(Dataset rows)
• • • • • • •
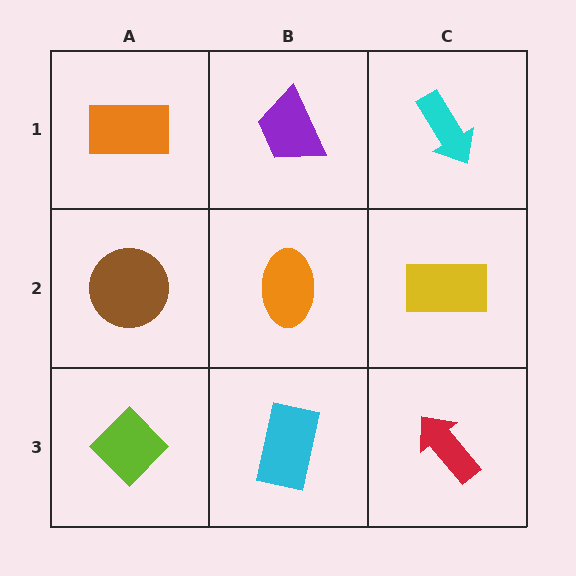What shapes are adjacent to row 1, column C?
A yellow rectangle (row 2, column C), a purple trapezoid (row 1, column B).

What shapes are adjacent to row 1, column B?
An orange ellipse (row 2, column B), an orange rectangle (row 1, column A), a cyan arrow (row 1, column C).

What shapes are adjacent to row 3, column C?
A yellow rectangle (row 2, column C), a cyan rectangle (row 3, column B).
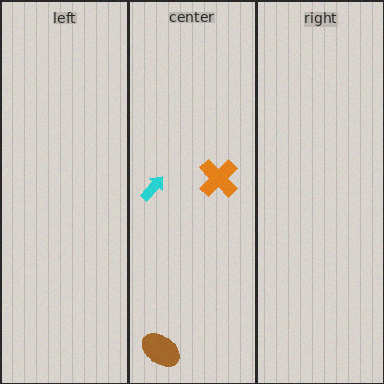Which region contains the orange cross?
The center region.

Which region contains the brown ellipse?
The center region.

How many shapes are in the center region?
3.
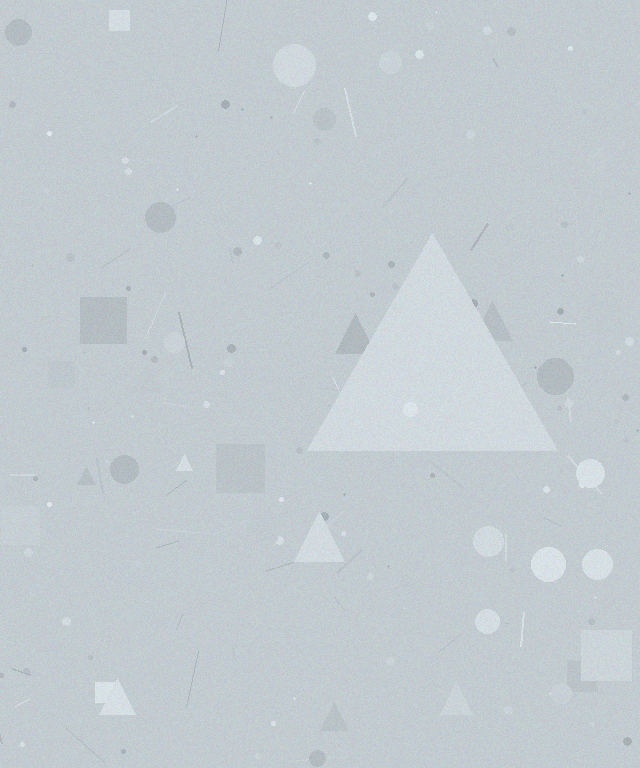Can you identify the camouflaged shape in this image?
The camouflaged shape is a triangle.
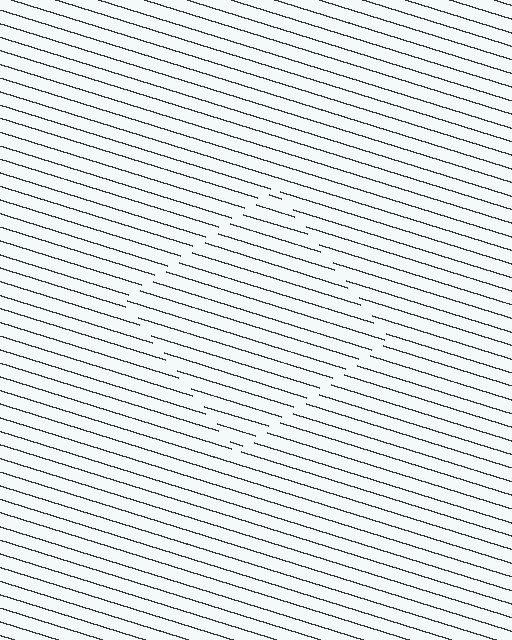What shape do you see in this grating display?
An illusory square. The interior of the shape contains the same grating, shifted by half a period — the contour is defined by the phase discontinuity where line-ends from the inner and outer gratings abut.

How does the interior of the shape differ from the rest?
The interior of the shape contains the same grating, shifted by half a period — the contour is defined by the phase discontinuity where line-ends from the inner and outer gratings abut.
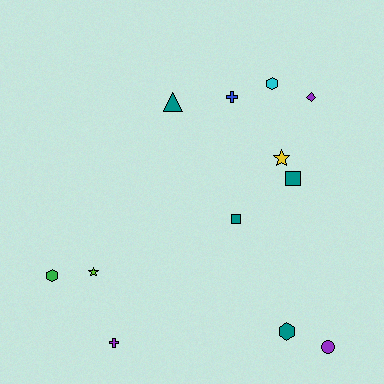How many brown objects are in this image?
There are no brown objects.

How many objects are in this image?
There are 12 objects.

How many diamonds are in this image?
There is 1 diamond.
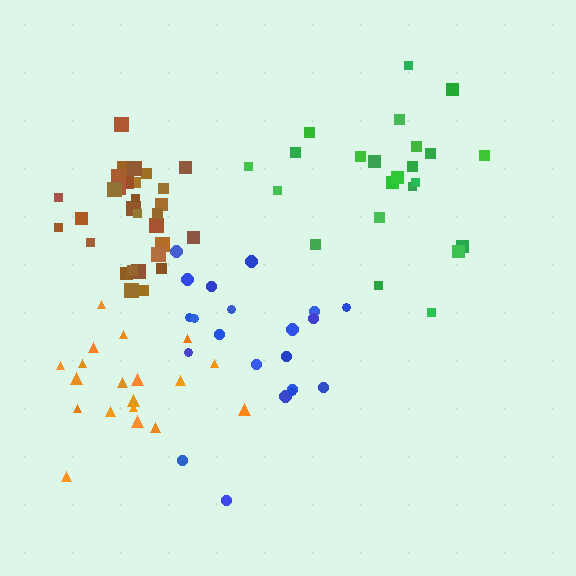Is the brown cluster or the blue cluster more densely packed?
• • • • • • •
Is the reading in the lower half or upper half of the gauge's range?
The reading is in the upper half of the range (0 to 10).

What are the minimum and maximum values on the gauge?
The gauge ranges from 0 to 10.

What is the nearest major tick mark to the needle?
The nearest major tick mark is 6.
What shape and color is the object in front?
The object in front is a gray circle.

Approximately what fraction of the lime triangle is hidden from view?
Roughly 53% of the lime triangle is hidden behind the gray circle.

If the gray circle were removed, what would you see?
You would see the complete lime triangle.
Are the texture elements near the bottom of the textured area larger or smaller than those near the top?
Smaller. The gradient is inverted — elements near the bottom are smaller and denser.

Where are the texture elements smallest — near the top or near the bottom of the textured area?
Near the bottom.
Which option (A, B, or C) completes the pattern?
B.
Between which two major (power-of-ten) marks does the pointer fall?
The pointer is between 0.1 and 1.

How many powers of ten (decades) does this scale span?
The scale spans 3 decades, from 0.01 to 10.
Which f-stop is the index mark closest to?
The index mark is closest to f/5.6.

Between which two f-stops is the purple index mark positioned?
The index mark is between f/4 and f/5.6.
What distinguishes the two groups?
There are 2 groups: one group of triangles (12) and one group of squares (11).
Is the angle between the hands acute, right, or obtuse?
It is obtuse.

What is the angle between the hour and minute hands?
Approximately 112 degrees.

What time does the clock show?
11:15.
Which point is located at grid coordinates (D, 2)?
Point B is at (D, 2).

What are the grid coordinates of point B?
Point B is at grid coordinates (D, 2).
• • • • • • •
Reproduce the data above exactly, but only the lines from the one showing "What shapes are adjacent to row 1, column C?" through the one showing "Is the brown", with both ends kept and the pictures left out.

What shapes are adjacent to row 1, column C?
A yellow rectangle (row 2, column C), a purple trapezoid (row 1, column B).

What shapes are adjacent to row 1, column B?
An orange ellipse (row 2, column B), an orange rectangle (row 1, column A), a cyan arrow (row 1, column C).

What shapes are adjacent to row 3, column C?
A yellow rectangle (row 2, column C), a cyan rectangle (row 3, column B).
Which region contains the orange cross?
The center region.

Which region contains the brown ellipse?
The center region.

How many shapes are in the center region?
3.
Can you identify the camouflaged shape in this image?
The camouflaged shape is a triangle.
What shape do you see in this grating display?
An illusory square. The interior of the shape contains the same grating, shifted by half a period — the contour is defined by the phase discontinuity where line-ends from the inner and outer gratings abut.

How does the interior of the shape differ from the rest?
The interior of the shape contains the same grating, shifted by half a period — the contour is defined by the phase discontinuity where line-ends from the inner and outer gratings abut.
How many brown objects are in this image?
There are no brown objects.

How many objects are in this image?
There are 12 objects.

How many diamonds are in this image?
There is 1 diamond.
Is the brown cluster or the blue cluster more densely packed?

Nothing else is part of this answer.